** Start Task data **

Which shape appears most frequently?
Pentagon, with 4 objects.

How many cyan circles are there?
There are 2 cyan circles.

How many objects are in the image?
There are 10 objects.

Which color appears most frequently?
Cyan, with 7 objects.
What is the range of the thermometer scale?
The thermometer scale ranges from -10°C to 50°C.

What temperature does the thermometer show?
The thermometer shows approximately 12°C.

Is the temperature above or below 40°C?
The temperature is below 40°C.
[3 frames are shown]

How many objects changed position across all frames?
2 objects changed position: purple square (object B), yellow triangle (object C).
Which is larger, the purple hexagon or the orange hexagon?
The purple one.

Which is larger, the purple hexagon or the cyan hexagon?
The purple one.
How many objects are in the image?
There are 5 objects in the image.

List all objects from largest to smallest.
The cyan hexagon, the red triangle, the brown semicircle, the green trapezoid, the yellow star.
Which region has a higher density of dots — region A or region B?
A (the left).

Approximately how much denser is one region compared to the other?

** End Task data **
** Start Task data **

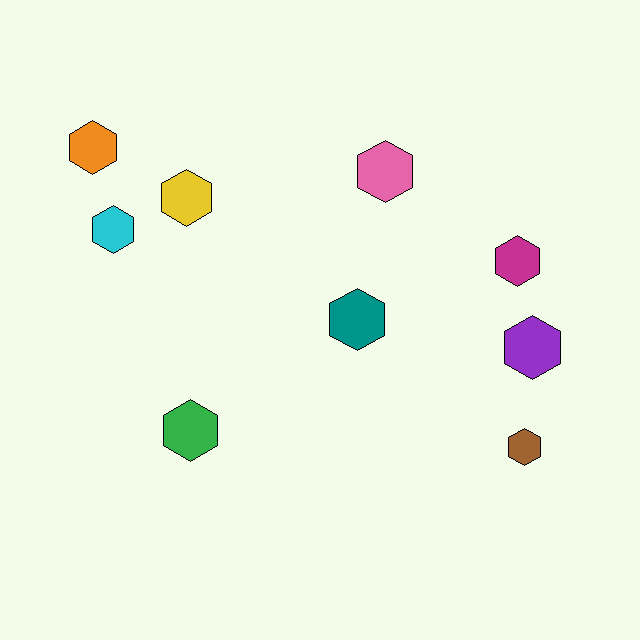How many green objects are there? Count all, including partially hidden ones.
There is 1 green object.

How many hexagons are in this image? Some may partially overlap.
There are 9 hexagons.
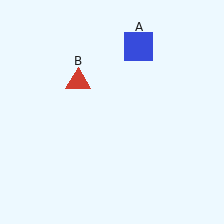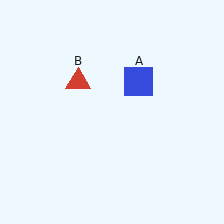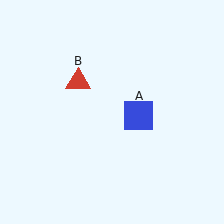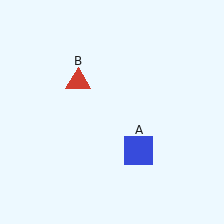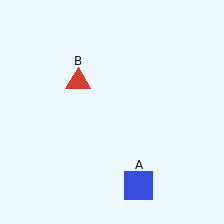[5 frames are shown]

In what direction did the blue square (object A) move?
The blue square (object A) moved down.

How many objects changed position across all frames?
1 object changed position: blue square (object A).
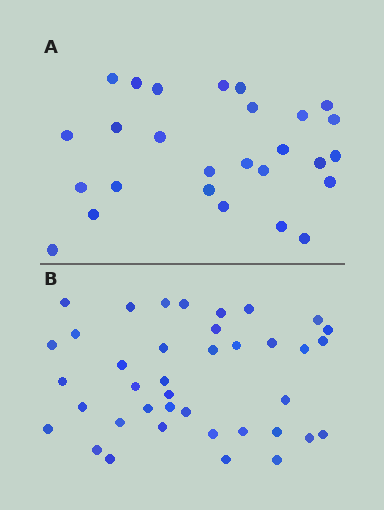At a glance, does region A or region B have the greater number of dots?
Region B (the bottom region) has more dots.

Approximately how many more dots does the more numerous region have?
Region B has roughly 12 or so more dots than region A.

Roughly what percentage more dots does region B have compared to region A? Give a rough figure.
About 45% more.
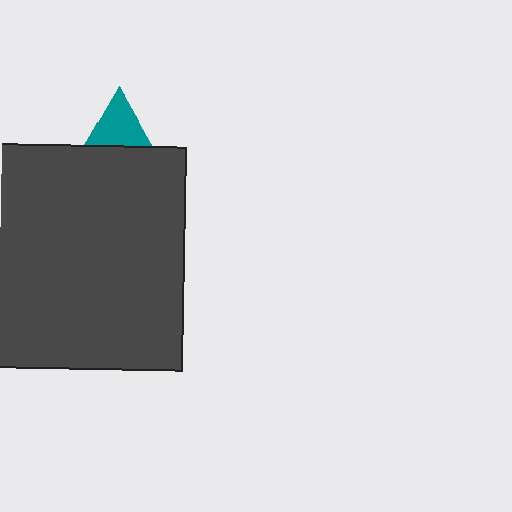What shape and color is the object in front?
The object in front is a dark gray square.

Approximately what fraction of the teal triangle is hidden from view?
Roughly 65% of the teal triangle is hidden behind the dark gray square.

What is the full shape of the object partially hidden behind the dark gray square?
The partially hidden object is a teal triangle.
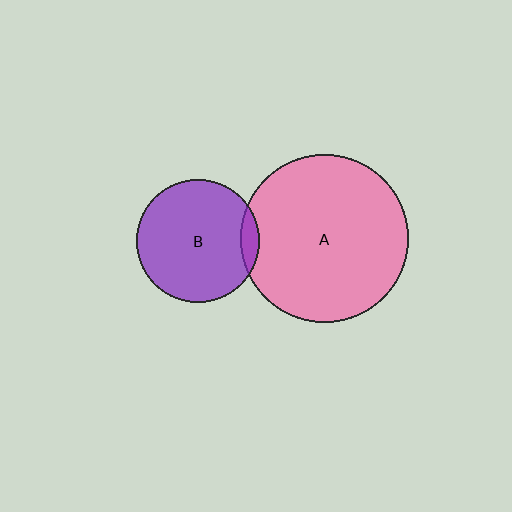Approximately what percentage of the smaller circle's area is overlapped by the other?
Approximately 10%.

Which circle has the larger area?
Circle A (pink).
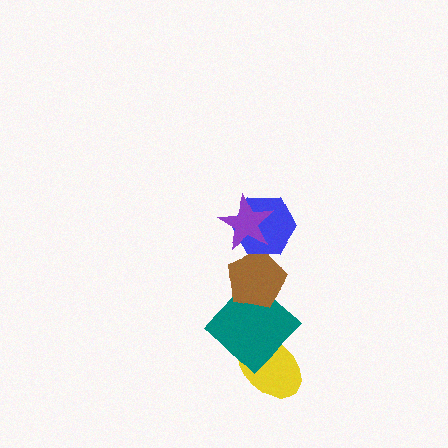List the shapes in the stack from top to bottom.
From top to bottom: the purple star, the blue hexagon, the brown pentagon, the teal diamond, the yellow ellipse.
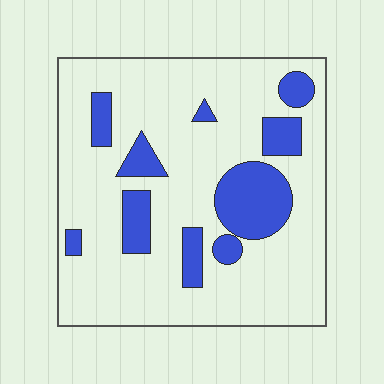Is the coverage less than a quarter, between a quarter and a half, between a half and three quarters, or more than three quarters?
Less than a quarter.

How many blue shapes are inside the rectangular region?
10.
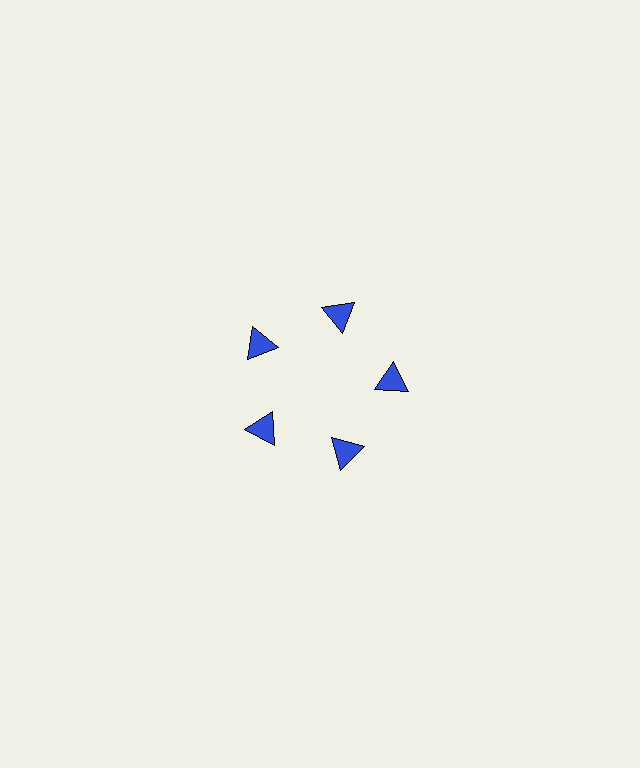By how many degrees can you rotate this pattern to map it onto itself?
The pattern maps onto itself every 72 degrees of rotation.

** End Task data **

Extract exactly and only the lines above from the line containing "Which color appears most frequently?" through the line containing "Approximately how much", both end lines included.

Answer for this exercise:
Which color appears most frequently?
Cyan, with 7 objects.
What is the range of the thermometer scale?
The thermometer scale ranges from -10°C to 50°C.

What temperature does the thermometer show?
The thermometer shows approximately 12°C.

Is the temperature above or below 40°C?
The temperature is below 40°C.
[3 frames are shown]

How many objects changed position across all frames?
2 objects changed position: purple square (object B), yellow triangle (object C).
Which is larger, the purple hexagon or the orange hexagon?
The purple one.

Which is larger, the purple hexagon or the cyan hexagon?
The purple one.
How many objects are in the image?
There are 5 objects in the image.

List all objects from largest to smallest.
The cyan hexagon, the red triangle, the brown semicircle, the green trapezoid, the yellow star.
Which region has a higher density of dots — region A or region B?
A (the left).

Approximately how much denser is one region compared to the other?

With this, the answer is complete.